[start Exercise material]
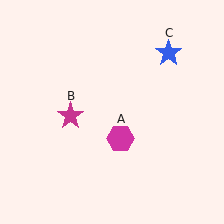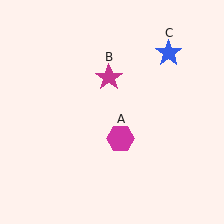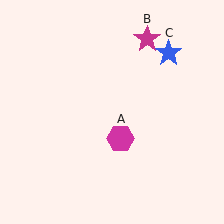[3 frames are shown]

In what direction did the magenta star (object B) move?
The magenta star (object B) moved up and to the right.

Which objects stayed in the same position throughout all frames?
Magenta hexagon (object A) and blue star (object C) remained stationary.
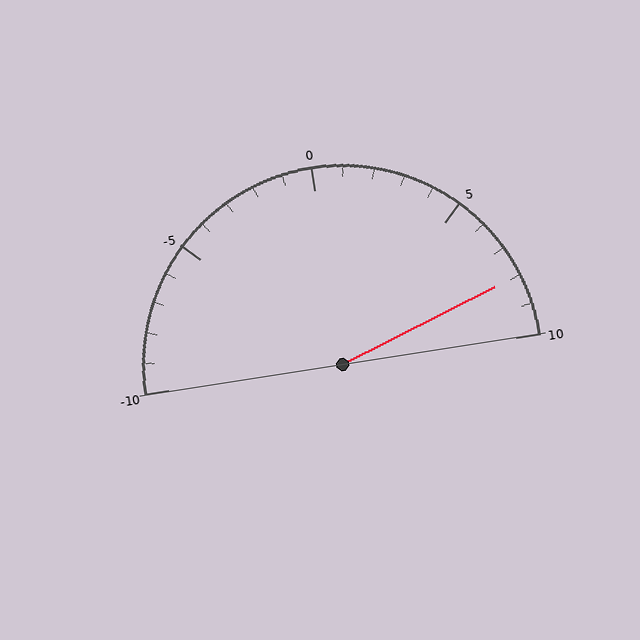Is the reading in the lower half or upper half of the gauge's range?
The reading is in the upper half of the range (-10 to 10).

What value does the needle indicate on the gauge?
[end Exercise material]
[start Exercise material]
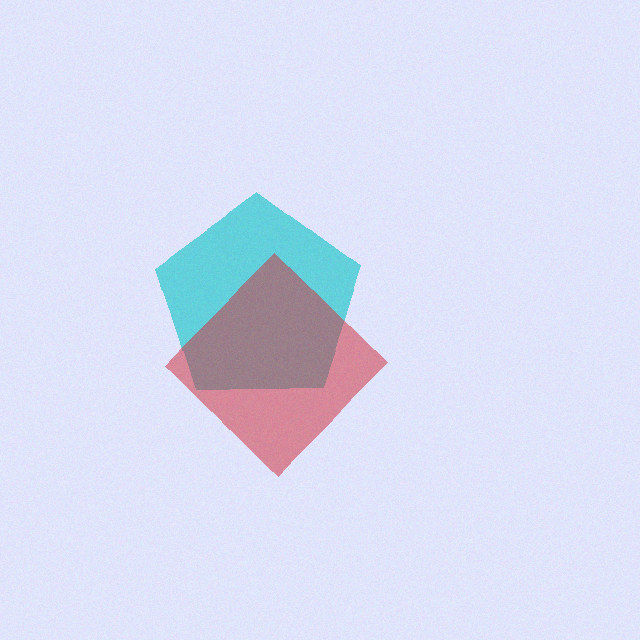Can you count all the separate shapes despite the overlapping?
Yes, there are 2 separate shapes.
[end Exercise material]
■ **Goal of the exercise**:
Using the entries above, transcribe every line from the line containing "Is the reading" through the line containing "What value does". Do not copy pictures.

■ **Finished exercise**:
Is the reading in the lower half or upper half of the gauge's range?
The reading is in the upper half of the range (-10 to 10).

What value does the needle indicate on the gauge?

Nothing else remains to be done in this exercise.